── LISTING
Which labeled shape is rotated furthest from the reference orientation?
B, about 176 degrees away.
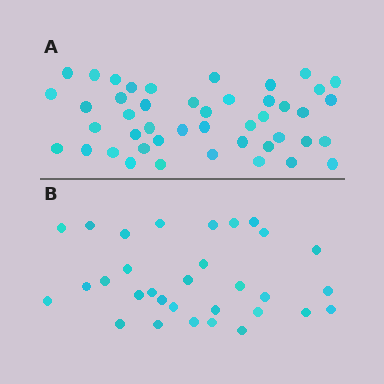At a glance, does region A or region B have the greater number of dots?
Region A (the top region) has more dots.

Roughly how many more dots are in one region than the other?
Region A has approximately 15 more dots than region B.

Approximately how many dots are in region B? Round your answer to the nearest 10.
About 30 dots. (The exact count is 31, which rounds to 30.)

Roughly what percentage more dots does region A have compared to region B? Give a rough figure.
About 45% more.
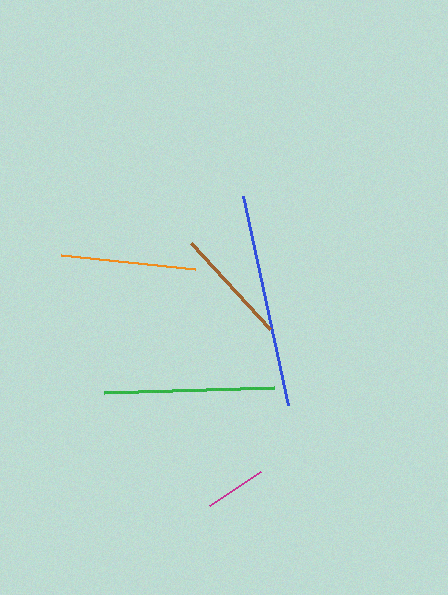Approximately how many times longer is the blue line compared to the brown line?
The blue line is approximately 1.8 times the length of the brown line.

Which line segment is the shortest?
The magenta line is the shortest at approximately 62 pixels.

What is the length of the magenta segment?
The magenta segment is approximately 62 pixels long.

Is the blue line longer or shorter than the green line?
The blue line is longer than the green line.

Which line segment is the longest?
The blue line is the longest at approximately 214 pixels.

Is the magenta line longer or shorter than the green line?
The green line is longer than the magenta line.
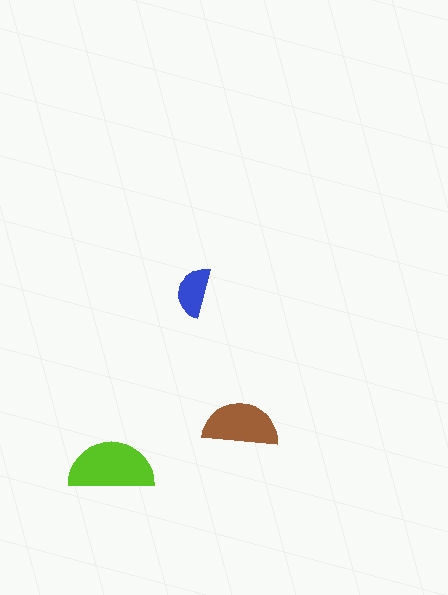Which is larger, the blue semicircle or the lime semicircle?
The lime one.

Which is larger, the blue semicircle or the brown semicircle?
The brown one.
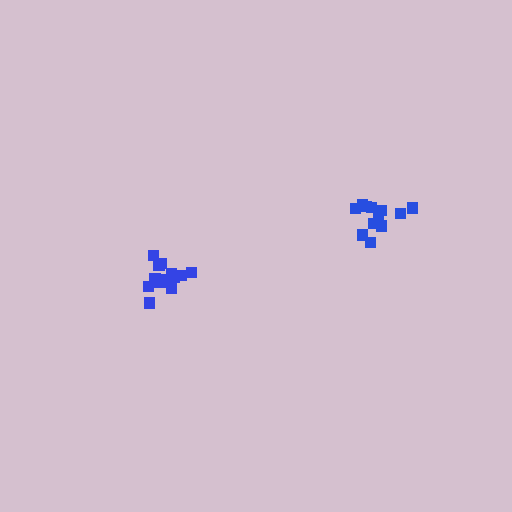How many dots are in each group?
Group 1: 12 dots, Group 2: 13 dots (25 total).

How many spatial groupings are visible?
There are 2 spatial groupings.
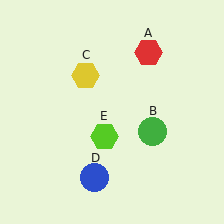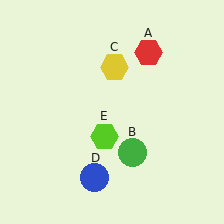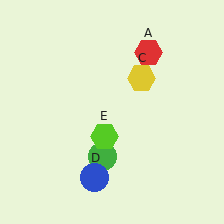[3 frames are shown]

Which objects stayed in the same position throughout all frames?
Red hexagon (object A) and blue circle (object D) and lime hexagon (object E) remained stationary.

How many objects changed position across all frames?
2 objects changed position: green circle (object B), yellow hexagon (object C).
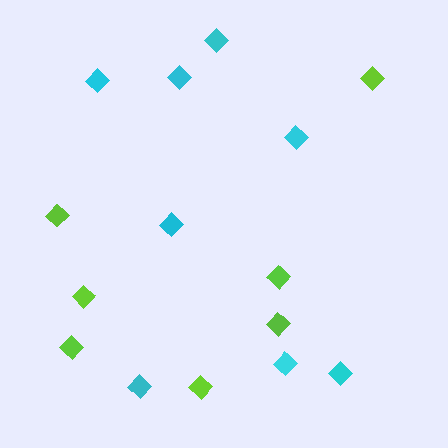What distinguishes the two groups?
There are 2 groups: one group of cyan diamonds (8) and one group of lime diamonds (7).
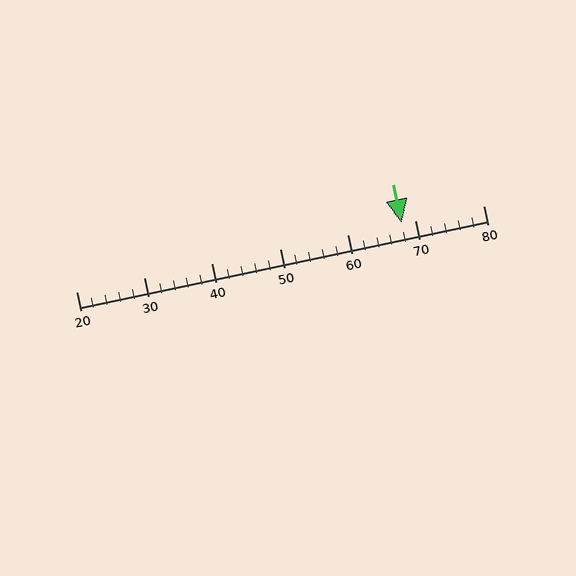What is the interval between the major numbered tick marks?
The major tick marks are spaced 10 units apart.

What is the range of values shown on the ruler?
The ruler shows values from 20 to 80.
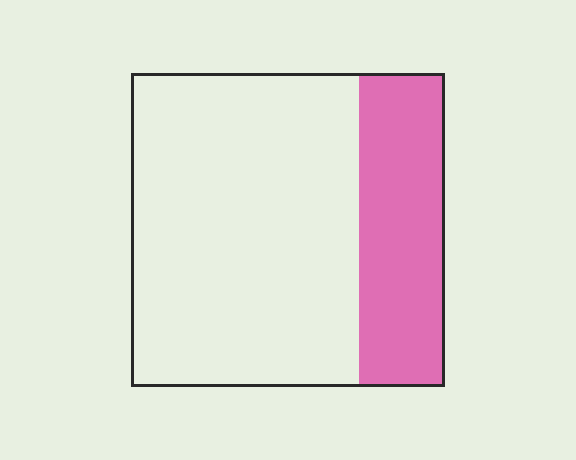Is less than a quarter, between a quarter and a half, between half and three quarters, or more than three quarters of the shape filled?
Between a quarter and a half.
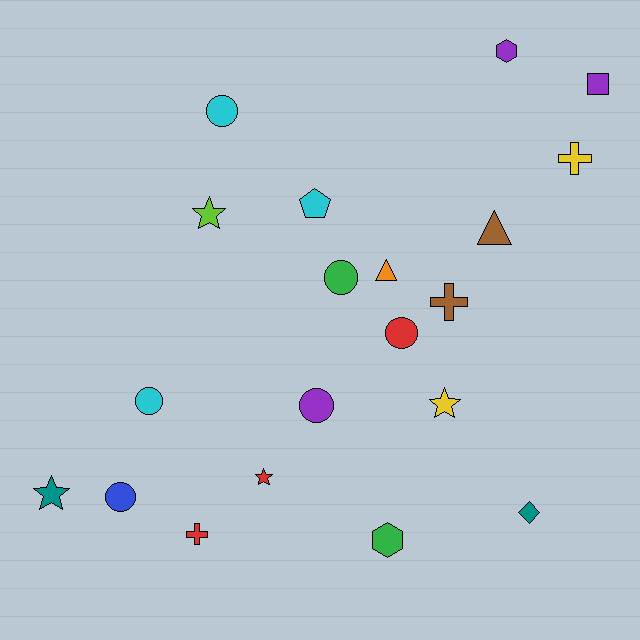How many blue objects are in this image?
There is 1 blue object.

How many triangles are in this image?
There are 2 triangles.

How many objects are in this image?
There are 20 objects.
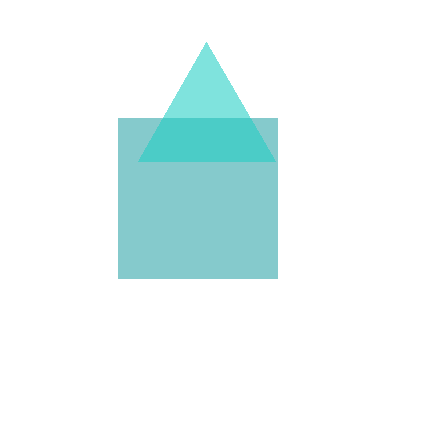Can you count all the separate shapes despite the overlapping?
Yes, there are 2 separate shapes.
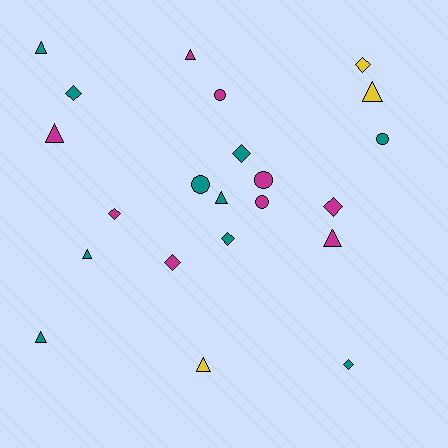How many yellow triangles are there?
There are 2 yellow triangles.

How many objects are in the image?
There are 22 objects.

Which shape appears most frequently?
Triangle, with 9 objects.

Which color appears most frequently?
Teal, with 10 objects.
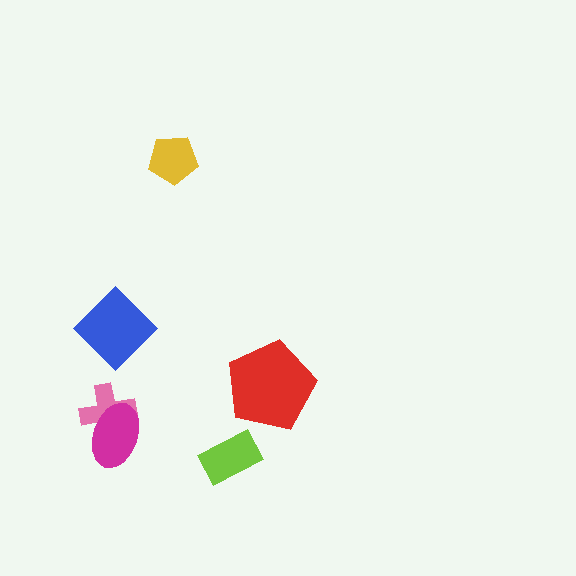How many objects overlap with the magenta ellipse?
1 object overlaps with the magenta ellipse.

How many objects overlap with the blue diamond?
0 objects overlap with the blue diamond.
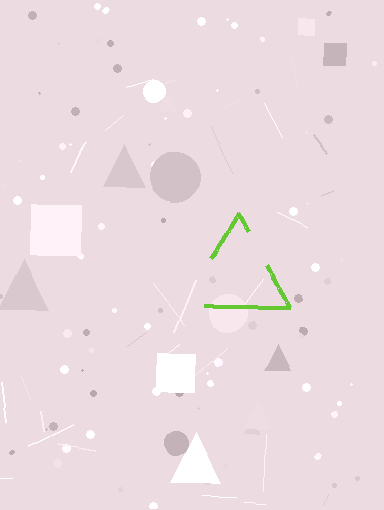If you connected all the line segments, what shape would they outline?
They would outline a triangle.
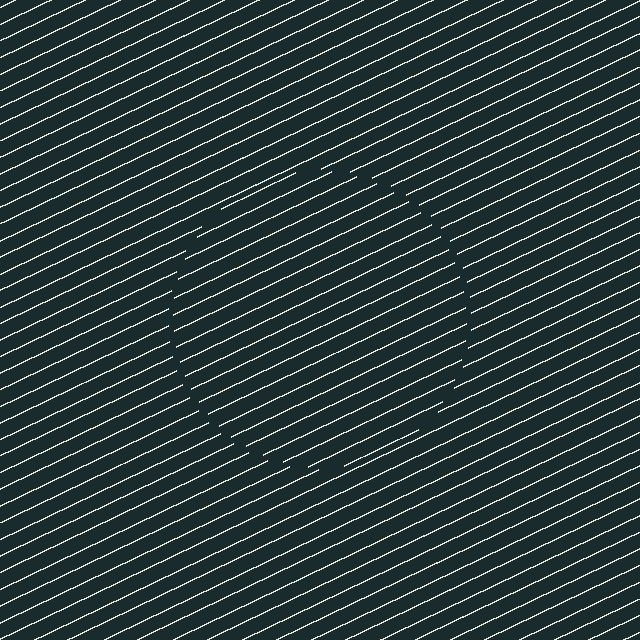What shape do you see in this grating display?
An illusory circle. The interior of the shape contains the same grating, shifted by half a period — the contour is defined by the phase discontinuity where line-ends from the inner and outer gratings abut.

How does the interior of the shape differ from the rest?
The interior of the shape contains the same grating, shifted by half a period — the contour is defined by the phase discontinuity where line-ends from the inner and outer gratings abut.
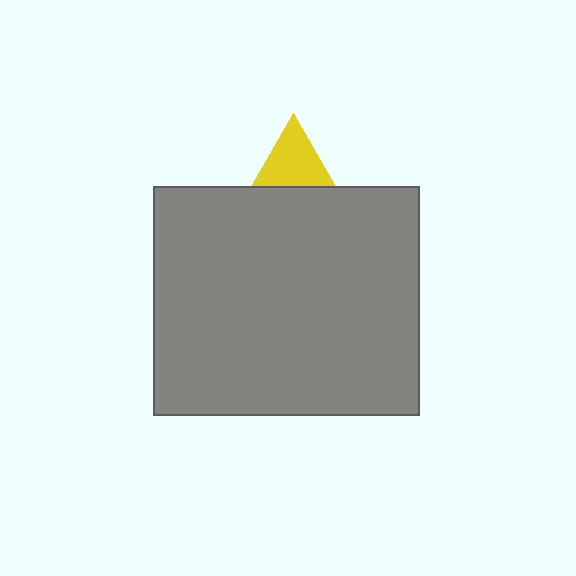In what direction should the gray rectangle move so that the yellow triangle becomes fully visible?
The gray rectangle should move down. That is the shortest direction to clear the overlap and leave the yellow triangle fully visible.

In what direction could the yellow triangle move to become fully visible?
The yellow triangle could move up. That would shift it out from behind the gray rectangle entirely.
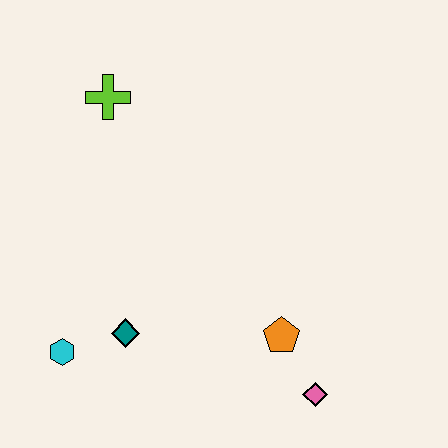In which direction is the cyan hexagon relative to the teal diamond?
The cyan hexagon is to the left of the teal diamond.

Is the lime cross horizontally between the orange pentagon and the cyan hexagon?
Yes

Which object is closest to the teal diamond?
The cyan hexagon is closest to the teal diamond.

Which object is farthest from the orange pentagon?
The lime cross is farthest from the orange pentagon.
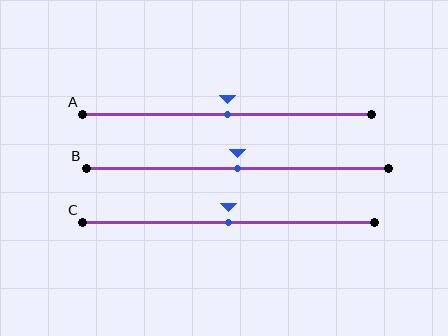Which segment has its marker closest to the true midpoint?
Segment A has its marker closest to the true midpoint.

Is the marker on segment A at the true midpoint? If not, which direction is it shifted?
Yes, the marker on segment A is at the true midpoint.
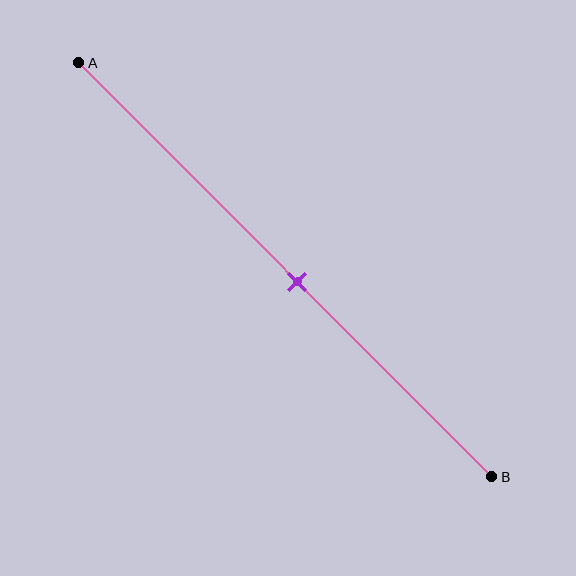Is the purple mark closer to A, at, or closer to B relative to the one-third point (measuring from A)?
The purple mark is closer to point B than the one-third point of segment AB.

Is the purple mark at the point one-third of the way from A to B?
No, the mark is at about 55% from A, not at the 33% one-third point.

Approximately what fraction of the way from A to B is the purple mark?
The purple mark is approximately 55% of the way from A to B.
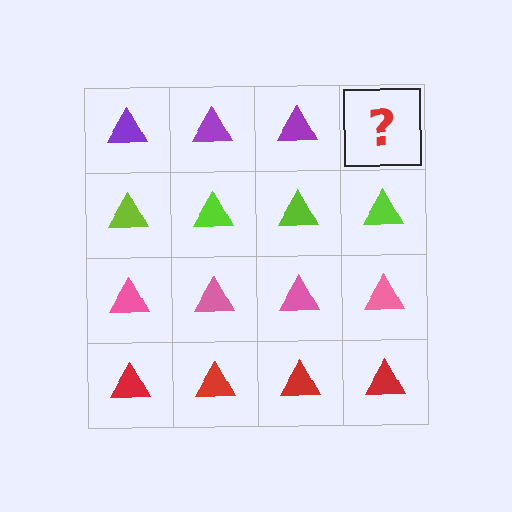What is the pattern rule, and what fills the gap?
The rule is that each row has a consistent color. The gap should be filled with a purple triangle.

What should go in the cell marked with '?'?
The missing cell should contain a purple triangle.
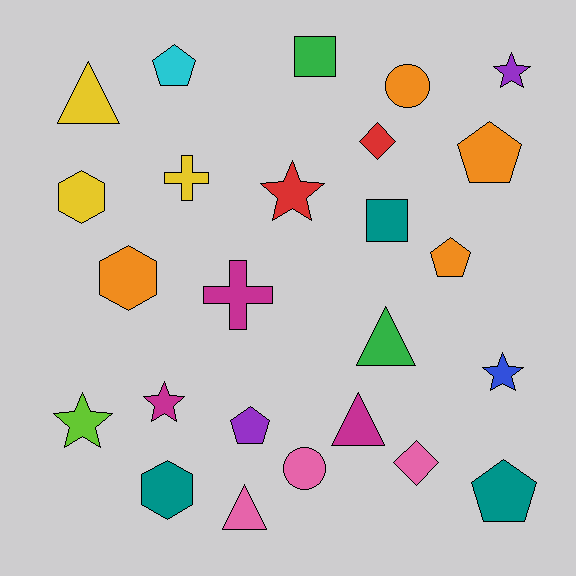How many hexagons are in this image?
There are 3 hexagons.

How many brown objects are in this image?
There are no brown objects.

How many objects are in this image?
There are 25 objects.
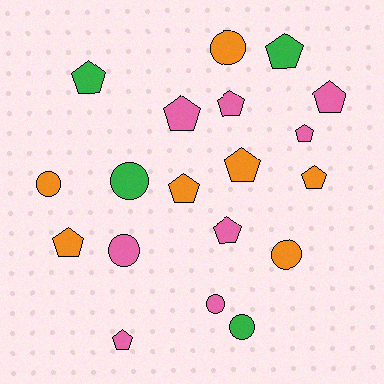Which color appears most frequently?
Pink, with 8 objects.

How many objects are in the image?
There are 19 objects.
────
**DESCRIPTION OF THE TASK**
Extract exactly the lines from the one containing "Which segment has" through the last line of the records above, both included, and leave out the pictures.

**TASK RESULT**
Which segment has its marker closest to the true midpoint?
Segment A has its marker closest to the true midpoint.

Is the marker on segment A at the true midpoint? If not, which direction is it shifted?
Yes, the marker on segment A is at the true midpoint.
Is the purple mark closer to A, at, or closer to B relative to the one-third point (measuring from A)?
The purple mark is closer to point B than the one-third point of segment AB.

Is the purple mark at the point one-third of the way from A to B?
No, the mark is at about 55% from A, not at the 33% one-third point.

Approximately what fraction of the way from A to B is the purple mark?
The purple mark is approximately 55% of the way from A to B.
What is the pattern rule, and what fills the gap?
The rule is that each row has a consistent color. The gap should be filled with a purple triangle.

What should go in the cell marked with '?'?
The missing cell should contain a purple triangle.
How many hexagons are in this image?
There are 3 hexagons.

How many brown objects are in this image?
There are no brown objects.

How many objects are in this image?
There are 25 objects.
Which color appears most frequently?
Pink, with 8 objects.

How many objects are in the image?
There are 19 objects.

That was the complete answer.